### What to produce
Please write the listing below out again exactly, leaving every picture behind.

--------

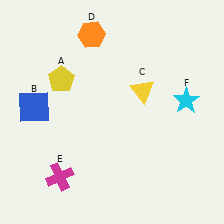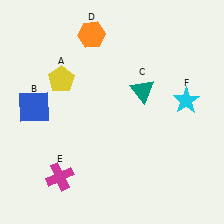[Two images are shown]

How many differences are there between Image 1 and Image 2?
There is 1 difference between the two images.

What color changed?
The triangle (C) changed from yellow in Image 1 to teal in Image 2.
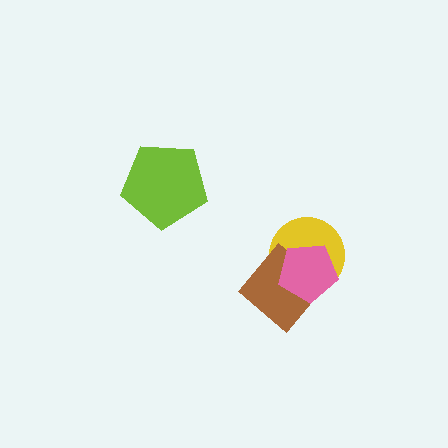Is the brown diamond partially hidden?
Yes, it is partially covered by another shape.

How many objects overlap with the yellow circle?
2 objects overlap with the yellow circle.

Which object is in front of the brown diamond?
The pink pentagon is in front of the brown diamond.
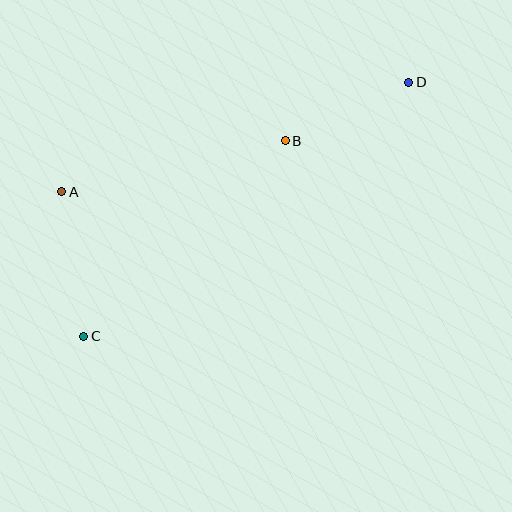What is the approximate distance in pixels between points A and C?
The distance between A and C is approximately 146 pixels.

--------

### Answer for this exercise
[Two images are shown]

How many differences are there between Image 1 and Image 2?
There is 1 difference between the two images.

What color changed?
The triangle (C) changed from yellow in Image 1 to teal in Image 2.
Is the brown diamond partially hidden?
Yes, it is partially covered by another shape.

How many objects overlap with the yellow circle?
2 objects overlap with the yellow circle.

Which object is in front of the brown diamond?
The pink pentagon is in front of the brown diamond.
What is the approximate distance in pixels between points A and C?
The distance between A and C is approximately 146 pixels.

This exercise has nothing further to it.